**Short problem:**
Give back only the lines from the one that contains "Estimate angle B in degrees." through the one that contains "Of circles B", word for word and without images.

--- BEGIN ---

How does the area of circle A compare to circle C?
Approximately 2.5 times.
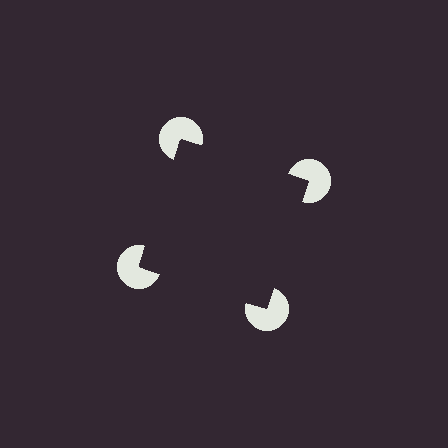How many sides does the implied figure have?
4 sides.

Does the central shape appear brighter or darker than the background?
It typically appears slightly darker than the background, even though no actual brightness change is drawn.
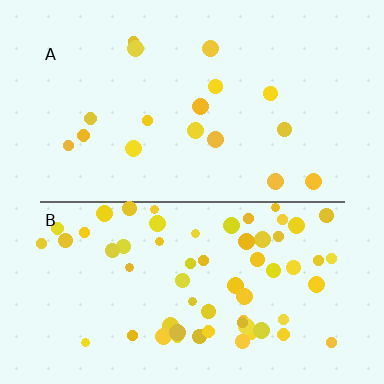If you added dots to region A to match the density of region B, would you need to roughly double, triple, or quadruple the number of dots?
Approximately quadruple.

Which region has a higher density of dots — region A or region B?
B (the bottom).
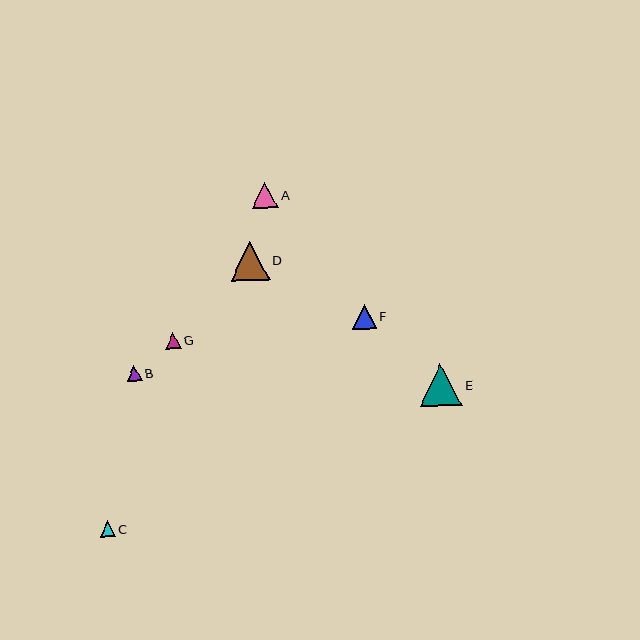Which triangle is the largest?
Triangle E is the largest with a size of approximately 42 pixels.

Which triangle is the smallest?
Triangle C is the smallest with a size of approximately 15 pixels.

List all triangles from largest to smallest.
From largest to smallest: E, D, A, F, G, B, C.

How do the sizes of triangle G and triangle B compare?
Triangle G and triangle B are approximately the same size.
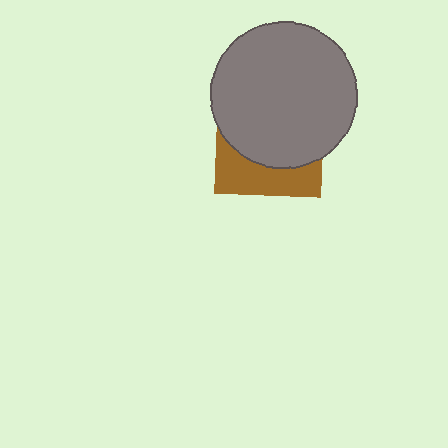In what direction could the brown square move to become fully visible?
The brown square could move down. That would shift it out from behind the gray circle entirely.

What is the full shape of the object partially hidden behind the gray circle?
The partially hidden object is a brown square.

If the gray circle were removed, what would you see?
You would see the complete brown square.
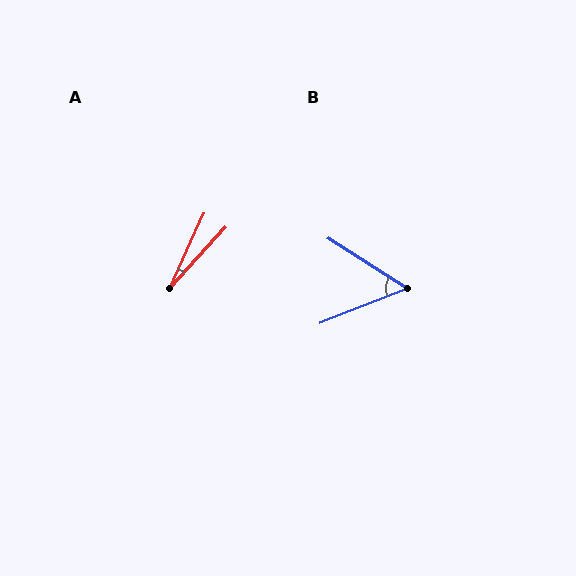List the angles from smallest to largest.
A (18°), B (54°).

--- END ---
--- BEGIN ---

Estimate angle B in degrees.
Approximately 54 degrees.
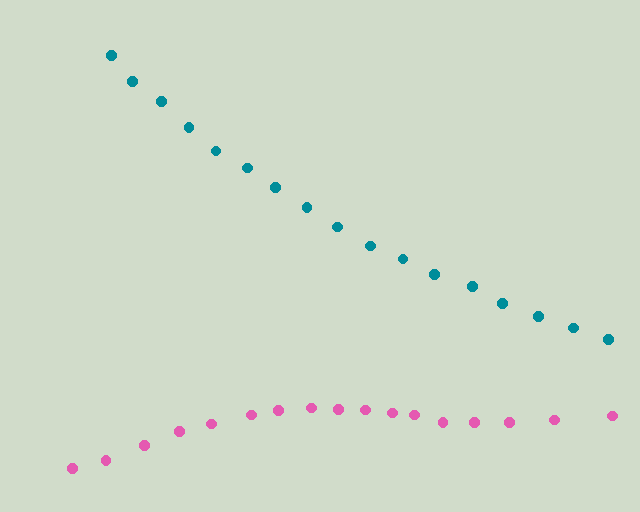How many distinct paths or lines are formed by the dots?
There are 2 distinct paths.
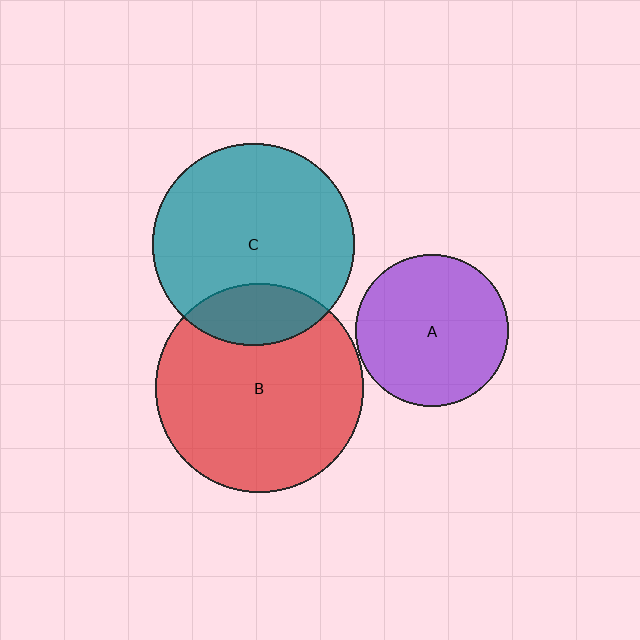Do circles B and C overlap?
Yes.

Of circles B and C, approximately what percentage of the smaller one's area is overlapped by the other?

--- END ---

**Task response:**
Estimate angle B in degrees.
Approximately 54 degrees.
How many distinct paths or lines are formed by the dots?
There are 2 distinct paths.
Do circles B and C overlap?
Yes.

Of circles B and C, approximately what percentage of the smaller one's area is overlapped by the other?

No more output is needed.